Provided data:
..........

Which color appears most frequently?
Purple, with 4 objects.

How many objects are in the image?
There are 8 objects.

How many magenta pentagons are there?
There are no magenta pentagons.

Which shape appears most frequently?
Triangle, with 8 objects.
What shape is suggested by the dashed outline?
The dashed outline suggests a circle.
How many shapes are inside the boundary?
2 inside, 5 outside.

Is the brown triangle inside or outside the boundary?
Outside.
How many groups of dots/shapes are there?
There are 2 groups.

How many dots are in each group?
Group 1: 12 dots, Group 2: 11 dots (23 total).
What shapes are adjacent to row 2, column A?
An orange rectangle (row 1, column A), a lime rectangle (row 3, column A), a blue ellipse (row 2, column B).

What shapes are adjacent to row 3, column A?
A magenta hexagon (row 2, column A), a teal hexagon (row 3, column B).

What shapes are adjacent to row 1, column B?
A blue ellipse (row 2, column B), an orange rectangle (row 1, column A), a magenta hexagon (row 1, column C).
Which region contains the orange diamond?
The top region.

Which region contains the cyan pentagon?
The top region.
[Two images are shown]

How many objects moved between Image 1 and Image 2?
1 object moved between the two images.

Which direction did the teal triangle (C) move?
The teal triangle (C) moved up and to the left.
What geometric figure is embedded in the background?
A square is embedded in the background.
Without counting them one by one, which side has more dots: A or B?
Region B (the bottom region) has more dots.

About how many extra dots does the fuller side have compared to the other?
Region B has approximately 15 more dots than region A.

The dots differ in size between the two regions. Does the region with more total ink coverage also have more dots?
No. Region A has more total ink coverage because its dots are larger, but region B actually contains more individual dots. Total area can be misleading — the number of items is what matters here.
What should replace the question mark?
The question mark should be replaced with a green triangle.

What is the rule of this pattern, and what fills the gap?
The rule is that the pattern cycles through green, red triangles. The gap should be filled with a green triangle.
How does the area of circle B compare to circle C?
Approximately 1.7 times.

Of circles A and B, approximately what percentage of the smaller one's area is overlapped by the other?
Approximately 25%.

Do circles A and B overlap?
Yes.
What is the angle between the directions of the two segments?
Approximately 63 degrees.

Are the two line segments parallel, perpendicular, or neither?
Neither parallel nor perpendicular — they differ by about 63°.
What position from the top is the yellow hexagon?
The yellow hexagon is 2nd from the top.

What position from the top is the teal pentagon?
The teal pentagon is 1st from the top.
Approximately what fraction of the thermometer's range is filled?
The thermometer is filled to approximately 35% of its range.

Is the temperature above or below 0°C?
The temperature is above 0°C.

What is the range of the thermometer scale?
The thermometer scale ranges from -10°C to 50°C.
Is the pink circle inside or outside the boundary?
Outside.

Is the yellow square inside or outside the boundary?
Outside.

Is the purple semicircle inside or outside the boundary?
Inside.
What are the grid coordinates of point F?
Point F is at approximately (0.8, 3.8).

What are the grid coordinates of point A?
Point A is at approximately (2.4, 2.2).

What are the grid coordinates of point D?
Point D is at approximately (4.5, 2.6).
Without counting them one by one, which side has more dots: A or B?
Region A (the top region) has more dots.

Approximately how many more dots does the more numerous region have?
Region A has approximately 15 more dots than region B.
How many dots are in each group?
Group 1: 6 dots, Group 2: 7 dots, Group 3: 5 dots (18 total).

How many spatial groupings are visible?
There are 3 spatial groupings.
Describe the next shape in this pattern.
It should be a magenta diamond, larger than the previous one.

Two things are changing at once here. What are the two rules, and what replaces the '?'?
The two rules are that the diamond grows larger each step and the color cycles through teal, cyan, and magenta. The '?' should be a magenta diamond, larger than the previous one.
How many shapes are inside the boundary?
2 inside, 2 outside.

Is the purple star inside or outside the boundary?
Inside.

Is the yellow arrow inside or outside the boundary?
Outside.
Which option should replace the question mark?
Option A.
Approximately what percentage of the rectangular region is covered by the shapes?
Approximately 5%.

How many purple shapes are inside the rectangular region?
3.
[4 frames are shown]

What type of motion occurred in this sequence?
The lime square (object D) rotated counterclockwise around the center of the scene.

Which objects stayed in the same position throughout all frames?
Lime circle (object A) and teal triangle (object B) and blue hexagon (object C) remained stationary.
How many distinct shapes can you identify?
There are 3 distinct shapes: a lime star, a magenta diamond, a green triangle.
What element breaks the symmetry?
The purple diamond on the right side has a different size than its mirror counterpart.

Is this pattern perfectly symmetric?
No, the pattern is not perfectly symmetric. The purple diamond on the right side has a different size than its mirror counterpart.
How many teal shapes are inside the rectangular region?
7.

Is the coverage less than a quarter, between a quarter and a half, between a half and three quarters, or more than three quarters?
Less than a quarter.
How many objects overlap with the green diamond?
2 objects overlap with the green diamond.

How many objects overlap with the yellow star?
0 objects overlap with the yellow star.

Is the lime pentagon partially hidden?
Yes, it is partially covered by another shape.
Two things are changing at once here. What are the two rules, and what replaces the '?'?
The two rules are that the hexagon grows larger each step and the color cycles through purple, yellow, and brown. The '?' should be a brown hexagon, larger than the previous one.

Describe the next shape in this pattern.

..........

Goal: Write out the whole listing again. Match it word for word.

Full response:
Which color appears most frequently?
Purple, with 4 objects.

How many objects are in the image?
There are 8 objects.

How many magenta pentagons are there?
There are no magenta pentagons.

Which shape appears most frequently?
Triangle, with 8 objects.
What shape is suggested by the dashed outline?
The dashed outline suggests a circle.
How many shapes are inside the boundary?
2 inside, 5 outside.

Is the brown triangle inside or outside the boundary?
Outside.
How many groups of dots/shapes are there?
There are 2 groups.

How many dots are in each group?
Group 1: 12 dots, Group 2: 11 dots (23 total).
What shapes are adjacent to row 2, column A?
An orange rectangle (row 1, column A), a lime rectangle (row 3, column A), a blue ellipse (row 2, column B).

What shapes are adjacent to row 3, column A?
A magenta hexagon (row 2, column A), a teal hexagon (row 3, column B).

What shapes are adjacent to row 1, column B?
A blue ellipse (row 2, column B), an orange rectangle (row 1, column A), a magenta hexagon (row 1, column C).
Which region contains the orange diamond?
The top region.

Which region contains the cyan pentagon?
The top region.
[Two images are shown]

How many objects moved between Image 1 and Image 2?
1 object moved between the two images.

Which direction did the teal triangle (C) move?
The teal triangle (C) moved up and to the left.
What geometric figure is embedded in the background?
A square is embedded in the background.
Without counting them one by one, which side has more dots: A or B?
Region B (the bottom region) has more dots.

About how many extra dots does the fuller side have compared to the other?
Region B has approximately 15 more dots than region A.

The dots differ in size between the two regions. Does the region with more total ink coverage also have more dots?
No. Region A has more total ink coverage because its dots are larger, but region B actually contains more individual dots. Total area can be misleading — the number of items is what matters here.
What should replace the question mark?
The question mark should be replaced with a green triangle.

What is the rule of this pattern, and what fills the gap?
The rule is that the pattern cycles through green, red triangles. The gap should be filled with a green triangle.
How does the area of circle B compare to circle C?
Approximately 1.7 times.

Of circles A and B, approximately what percentage of the smaller one's area is overlapped by the other?
Approximately 25%.

Do circles A and B overlap?
Yes.
What is the angle between the directions of the two segments?
Approximately 63 degrees.

Are the two line segments parallel, perpendicular, or neither?
Neither parallel nor perpendicular — they differ by about 63°.
What position from the top is the yellow hexagon?
The yellow hexagon is 2nd from the top.

What position from the top is the teal pentagon?
The teal pentagon is 1st from the top.
Approximately what fraction of the thermometer's range is filled?
The thermometer is filled to approximately 35% of its range.

Is the temperature above or below 0°C?
The temperature is above 0°C.

What is the range of the thermometer scale?
The thermometer scale ranges from -10°C to 50°C.
Is the pink circle inside or outside the boundary?
Outside.

Is the yellow square inside or outside the boundary?
Outside.

Is the purple semicircle inside or outside the boundary?
Inside.
What are the grid coordinates of point F?
Point F is at approximately (0.8, 3.8).

What are the grid coordinates of point A?
Point A is at approximately (2.4, 2.2).

What are the grid coordinates of point D?
Point D is at approximately (4.5, 2.6).
Without counting them one by one, which side has more dots: A or B?
Region A (the top region) has more dots.

Approximately how many more dots does the more numerous region have?
Region A has approximately 15 more dots than region B.
How many dots are in each group?
Group 1: 6 dots, Group 2: 7 dots, Group 3: 5 dots (18 total).

How many spatial groupings are visible?
There are 3 spatial groupings.
Describe the next shape in this pattern.
It should be a magenta diamond, larger than the previous one.

Two things are changing at once here. What are the two rules, and what replaces the '?'?
The two rules are that the diamond grows larger each step and the color cycles through teal, cyan, and magenta. The '?' should be a magenta diamond, larger than the previous one.
How many shapes are inside the boundary?
2 inside, 2 outside.

Is the purple star inside or outside the boundary?
Inside.

Is the yellow arrow inside or outside the boundary?
Outside.
Which option should replace the question mark?
Option A.
Approximately what percentage of the rectangular region is covered by the shapes?
Approximately 5%.

How many purple shapes are inside the rectangular region?
3.
[4 frames are shown]

What type of motion occurred in this sequence?
The lime square (object D) rotated counterclockwise around the center of the scene.

Which objects stayed in the same position throughout all frames?
Lime circle (object A) and teal triangle (object B) and blue hexagon (object C) remained stationary.
How many distinct shapes can you identify?
There are 3 distinct shapes: a lime star, a magenta diamond, a green triangle.
What element breaks the symmetry?
The purple diamond on the right side has a different size than its mirror counterpart.

Is this pattern perfectly symmetric?
No, the pattern is not perfectly symmetric. The purple diamond on the right side has a different size than its mirror counterpart.
How many teal shapes are inside the rectangular region?
7.

Is the coverage less than a quarter, between a quarter and a half, between a half and three quarters, or more than three quarters?
Less than a quarter.
How many objects overlap with the green diamond?
2 objects overlap with the green diamond.

How many objects overlap with the yellow star?
0 objects overlap with the yellow star.

Is the lime pentagon partially hidden?
Yes, it is partially covered by another shape.
Two things are changing at once here. What are the two rules, and what replaces the '?'?
The two rules are that the hexagon grows larger each step and the color cycles through purple, yellow, and brown. The '?' should be a brown hexagon, larger than the previous one.

Describe the next shape in this pattern.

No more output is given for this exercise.